-- Material for the task --
__________________________________________________

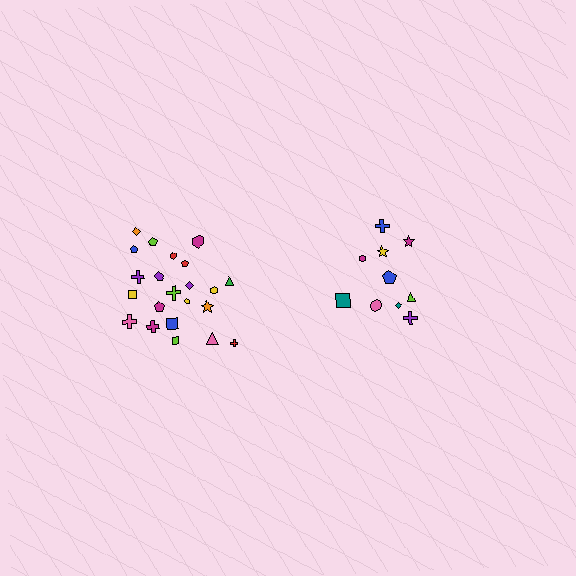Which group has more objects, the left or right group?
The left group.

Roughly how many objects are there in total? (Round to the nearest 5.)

__________________________________________________

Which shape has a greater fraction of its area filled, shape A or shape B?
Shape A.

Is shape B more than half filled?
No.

__________________________________________________

Write out word for word the lines above that run from the one with "Which group has" to the one with "Roughly how many". Include both end lines; exclude the images.

-- Solution to the problem --
Which group has more objects, the left or right group?
The left group.

Roughly how many objects are there in total? (Round to the nearest 5.)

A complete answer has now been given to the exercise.